Print out each record below, unaltered and complete, without its images.
## Start Entries supplied
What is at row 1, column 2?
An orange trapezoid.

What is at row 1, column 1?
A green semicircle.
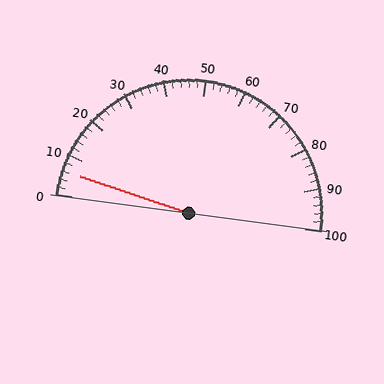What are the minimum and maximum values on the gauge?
The gauge ranges from 0 to 100.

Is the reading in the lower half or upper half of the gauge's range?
The reading is in the lower half of the range (0 to 100).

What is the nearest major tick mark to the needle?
The nearest major tick mark is 10.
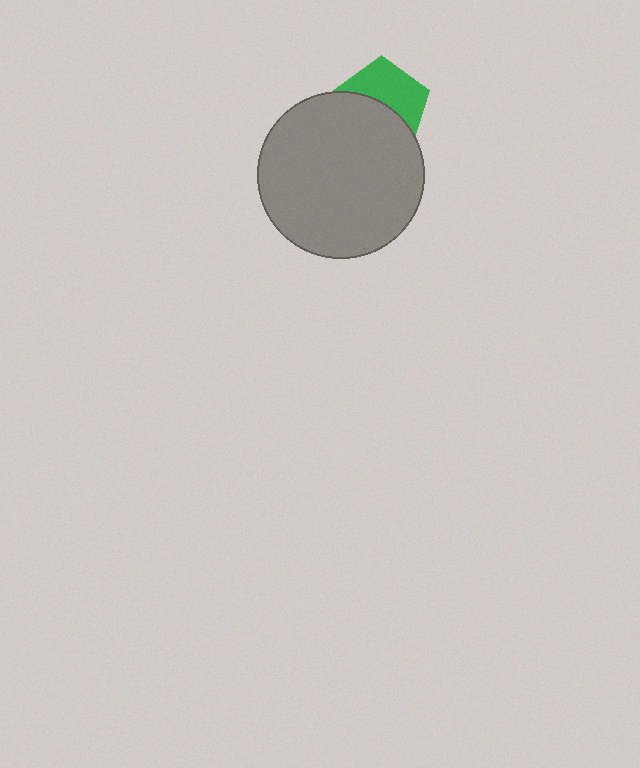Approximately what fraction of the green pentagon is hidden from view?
Roughly 51% of the green pentagon is hidden behind the gray circle.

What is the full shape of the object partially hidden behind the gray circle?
The partially hidden object is a green pentagon.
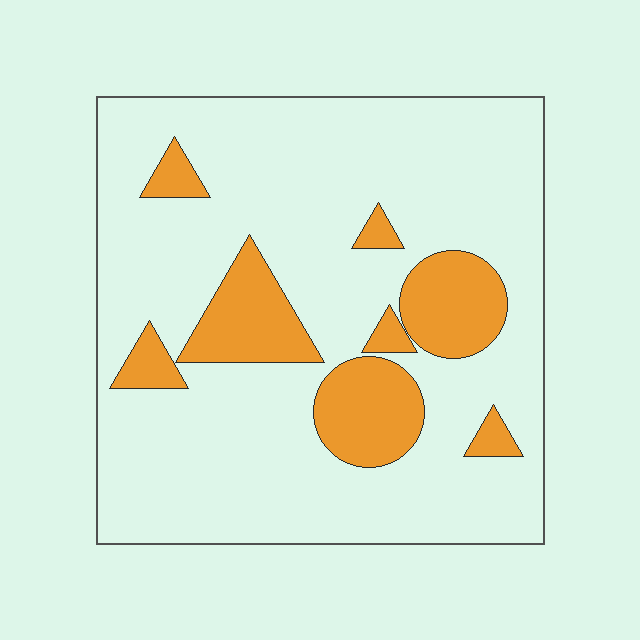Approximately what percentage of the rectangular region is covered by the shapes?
Approximately 20%.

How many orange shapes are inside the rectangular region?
8.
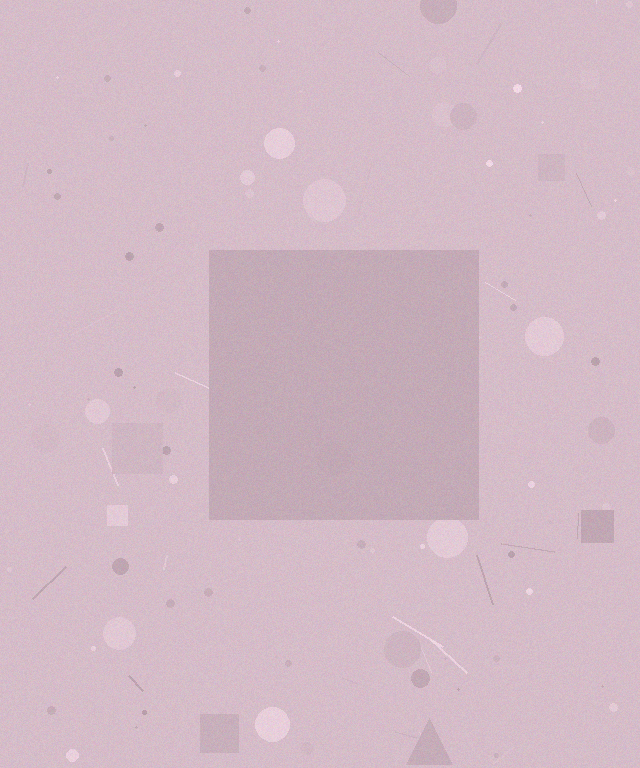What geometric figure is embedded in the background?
A square is embedded in the background.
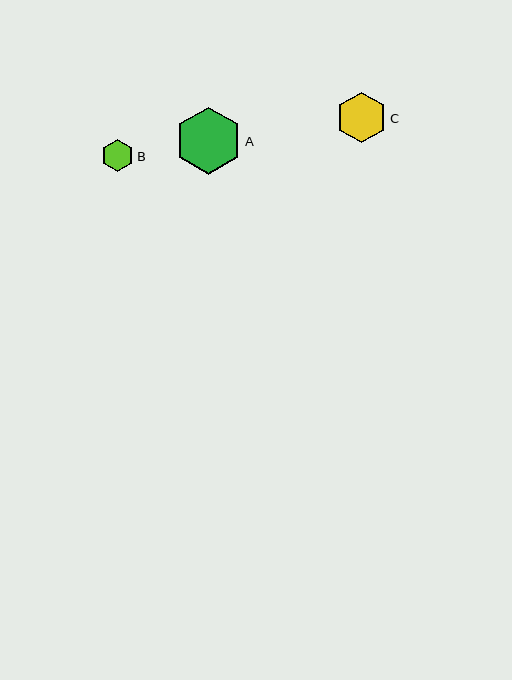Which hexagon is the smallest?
Hexagon B is the smallest with a size of approximately 32 pixels.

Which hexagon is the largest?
Hexagon A is the largest with a size of approximately 68 pixels.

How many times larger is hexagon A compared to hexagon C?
Hexagon A is approximately 1.3 times the size of hexagon C.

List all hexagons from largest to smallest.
From largest to smallest: A, C, B.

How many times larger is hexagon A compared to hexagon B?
Hexagon A is approximately 2.1 times the size of hexagon B.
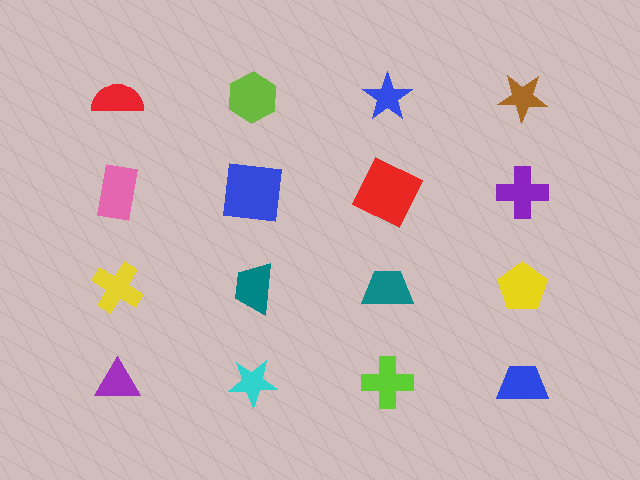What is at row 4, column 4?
A blue trapezoid.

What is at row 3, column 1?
A yellow cross.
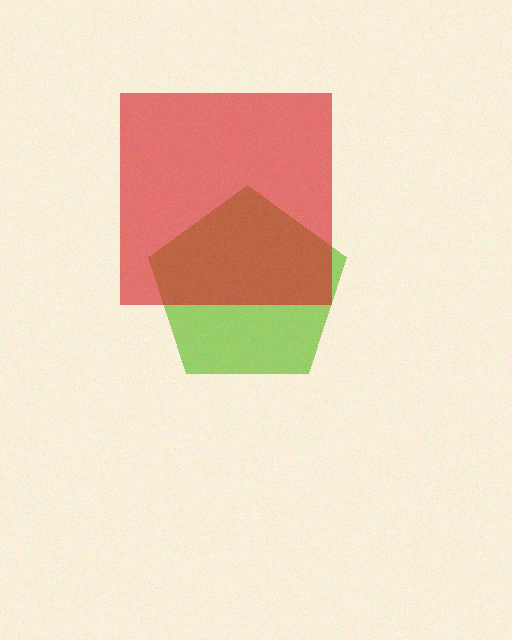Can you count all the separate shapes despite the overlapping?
Yes, there are 2 separate shapes.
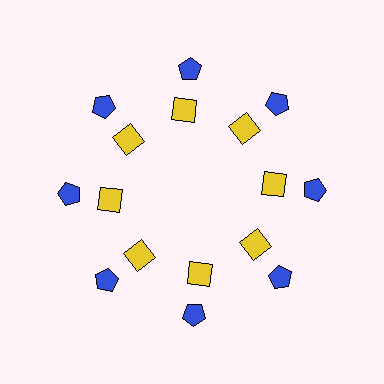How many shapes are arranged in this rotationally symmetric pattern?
There are 16 shapes, arranged in 8 groups of 2.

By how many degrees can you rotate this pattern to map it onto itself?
The pattern maps onto itself every 45 degrees of rotation.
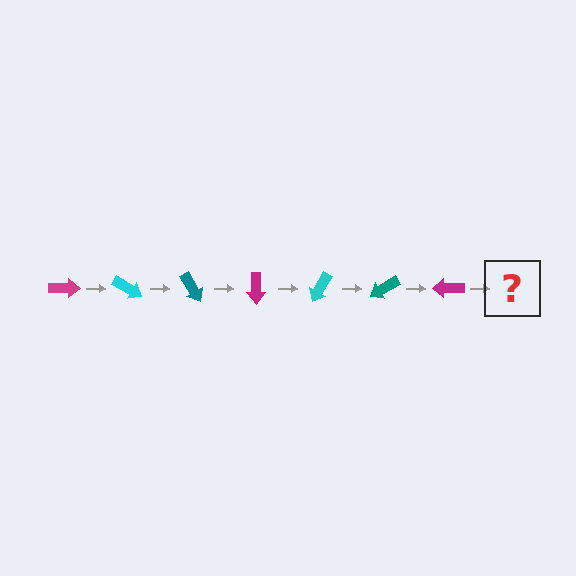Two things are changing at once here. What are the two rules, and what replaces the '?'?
The two rules are that it rotates 30 degrees clockwise each step and the color cycles through magenta, cyan, and teal. The '?' should be a cyan arrow, rotated 210 degrees clockwise from the start.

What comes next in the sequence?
The next element should be a cyan arrow, rotated 210 degrees clockwise from the start.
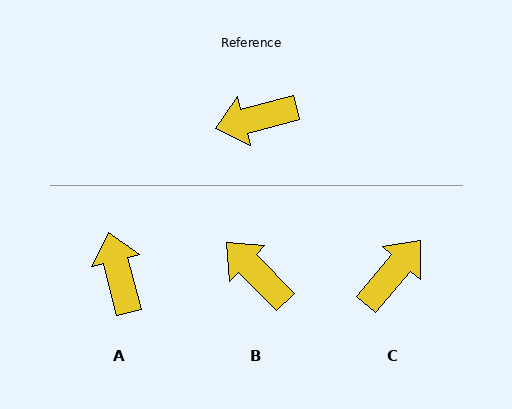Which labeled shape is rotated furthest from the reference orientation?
C, about 145 degrees away.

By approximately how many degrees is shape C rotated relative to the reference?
Approximately 145 degrees clockwise.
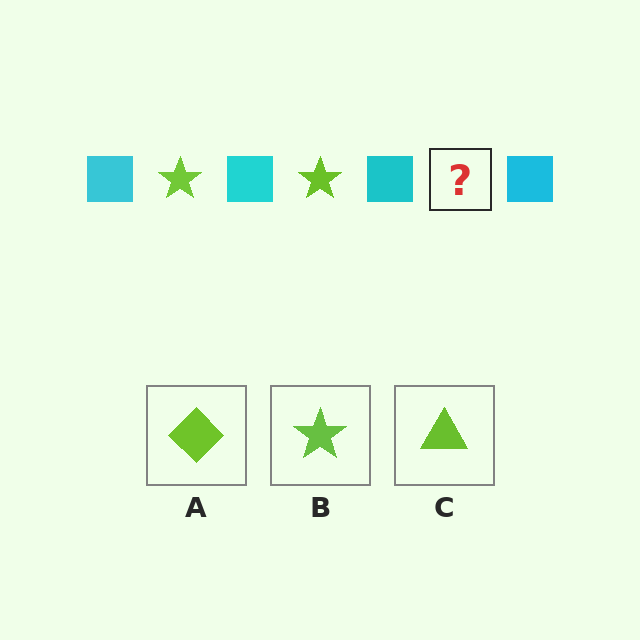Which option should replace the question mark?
Option B.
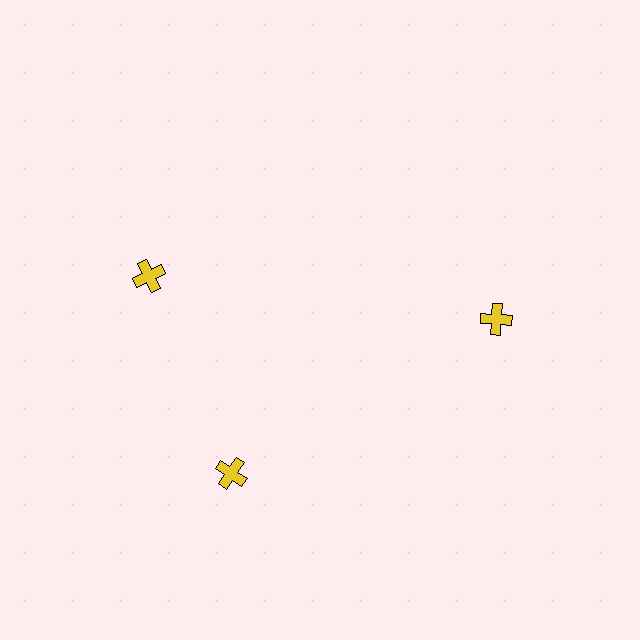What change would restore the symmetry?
The symmetry would be restored by rotating it back into even spacing with its neighbors so that all 3 crosses sit at equal angles and equal distance from the center.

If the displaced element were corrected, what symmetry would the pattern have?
It would have 3-fold rotational symmetry — the pattern would map onto itself every 120 degrees.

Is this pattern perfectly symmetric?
No. The 3 yellow crosses are arranged in a ring, but one element near the 11 o'clock position is rotated out of alignment along the ring, breaking the 3-fold rotational symmetry.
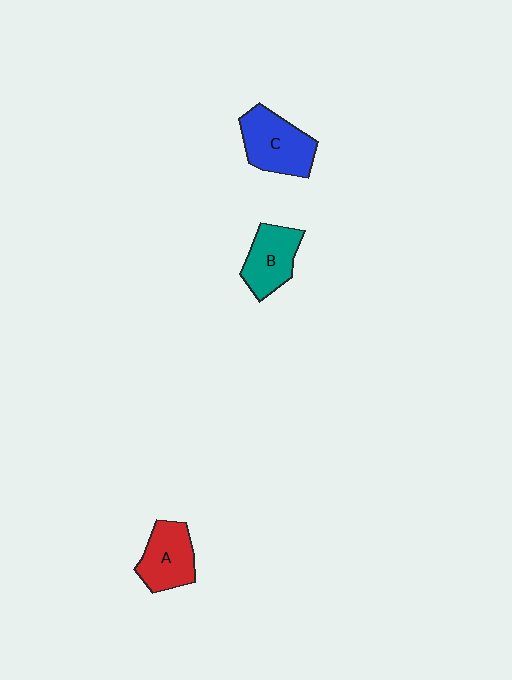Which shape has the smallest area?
Shape B (teal).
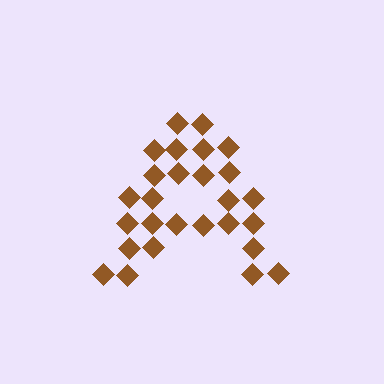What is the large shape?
The large shape is the letter A.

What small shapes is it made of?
It is made of small diamonds.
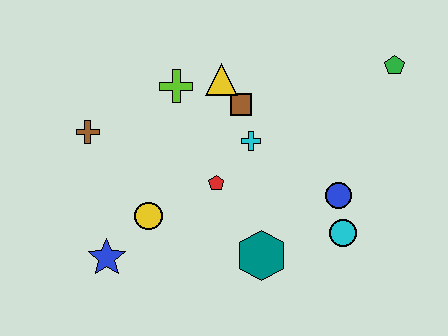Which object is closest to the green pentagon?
The blue circle is closest to the green pentagon.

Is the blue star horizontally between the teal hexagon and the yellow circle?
No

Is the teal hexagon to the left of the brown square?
No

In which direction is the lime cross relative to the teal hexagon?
The lime cross is above the teal hexagon.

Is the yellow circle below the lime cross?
Yes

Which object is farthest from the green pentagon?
The blue star is farthest from the green pentagon.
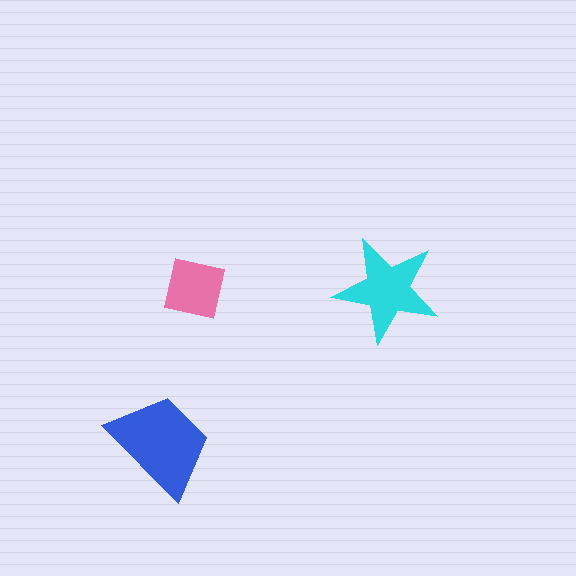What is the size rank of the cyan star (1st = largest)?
2nd.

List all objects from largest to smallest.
The blue trapezoid, the cyan star, the pink square.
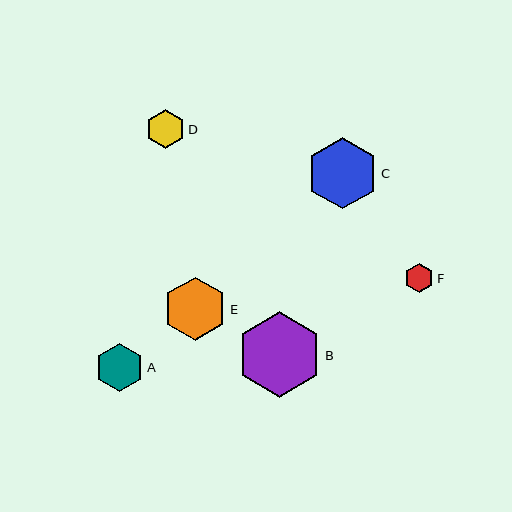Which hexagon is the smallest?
Hexagon F is the smallest with a size of approximately 30 pixels.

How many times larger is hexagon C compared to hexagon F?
Hexagon C is approximately 2.4 times the size of hexagon F.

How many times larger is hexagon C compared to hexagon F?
Hexagon C is approximately 2.4 times the size of hexagon F.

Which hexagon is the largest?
Hexagon B is the largest with a size of approximately 86 pixels.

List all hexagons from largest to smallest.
## End Entries supplied
• **Result**
What is at row 1, column 2?
An orange trapezoid.

What is at row 1, column 1?
A green semicircle.
What are the minimum and maximum values on the gauge?
The gauge ranges from 0 to 100.

Is the reading in the lower half or upper half of the gauge's range?
The reading is in the lower half of the range (0 to 100).

What is the nearest major tick mark to the needle?
The nearest major tick mark is 10.
Approximately what fraction of the green pentagon is hidden from view?
Roughly 51% of the green pentagon is hidden behind the gray circle.

What is the full shape of the object partially hidden behind the gray circle?
The partially hidden object is a green pentagon.
Approximately what percentage of the rectangular region is covered by the shapes?
Approximately 20%.

How many orange shapes are inside the rectangular region?
8.
What geometric figure is embedded in the background?
A square is embedded in the background.
Which hexagon is the smallest?
Hexagon B is the smallest with a size of approximately 32 pixels.

Which hexagon is the largest?
Hexagon A is the largest with a size of approximately 68 pixels.

How many times larger is hexagon A compared to hexagon C?
Hexagon A is approximately 1.3 times the size of hexagon C.

List all hexagons from largest to smallest.
From largest to smallest: A, C, B.

How many times larger is hexagon A compared to hexagon B?
Hexagon A is approximately 2.1 times the size of hexagon B.
What is at row 4, column 4?
A blue trapezoid.

What is at row 3, column 1?
A yellow cross.
Can you count all the separate shapes despite the overlapping?
Yes, there are 2 separate shapes.
How many shapes are arranged in this rotationally symmetric pattern?
There are 16 shapes, arranged in 8 groups of 2.

By how many degrees can you rotate this pattern to map it onto itself?
The pattern maps onto itself every 45 degrees of rotation.
Two things are changing at once here. What are the two rules, and what replaces the '?'?
The two rules are that it rotates 30 degrees clockwise each step and the color cycles through magenta, cyan, and teal. The '?' should be a cyan arrow, rotated 210 degrees clockwise from the start.

What comes next in the sequence?
The next element should be a cyan arrow, rotated 210 degrees clockwise from the start.
Which labeled shape is rotated furthest from the reference orientation?
C, about 145 degrees away.

By approximately how many degrees is shape C rotated relative to the reference?
Approximately 145 degrees clockwise.
Which option should replace the question mark?
Option B.
What change would restore the symmetry?
The symmetry would be restored by rotating it back into even spacing with its neighbors so that all 3 crosses sit at equal angles and equal distance from the center.

If the displaced element were corrected, what symmetry would the pattern have?
It would have 3-fold rotational symmetry — the pattern would map onto itself every 120 degrees.

Is this pattern perfectly symmetric?
No. The 3 yellow crosses are arranged in a ring, but one element near the 11 o'clock position is rotated out of alignment along the ring, breaking the 3-fold rotational symmetry.
Which shape has the smallest area?
Shape B (teal).
What is the large shape?
The large shape is the letter A.

What small shapes is it made of?
It is made of small diamonds.
Which object is closest to the green pentagon?
The blue circle is closest to the green pentagon.

Is the blue star horizontally between the teal hexagon and the yellow circle?
No

Is the teal hexagon to the left of the brown square?
No

In which direction is the lime cross relative to the teal hexagon?
The lime cross is above the teal hexagon.

Is the yellow circle below the lime cross?
Yes

Which object is farthest from the green pentagon?
The blue star is farthest from the green pentagon.
What is the size rank of the cyan star (1st = largest)?
2nd.

List all objects from largest to smallest.
The blue trapezoid, the cyan star, the pink square.
Which hexagon is the smallest?
Hexagon F is the smallest with a size of approximately 30 pixels.

How many times larger is hexagon C compared to hexagon F?
Hexagon C is approximately 2.4 times the size of hexagon F.

How many times larger is hexagon C compared to hexagon F?
Hexagon C is approximately 2.4 times the size of hexagon F.

Which hexagon is the largest?
Hexagon B is the largest with a size of approximately 86 pixels.

List all hexagons from largest to smallest.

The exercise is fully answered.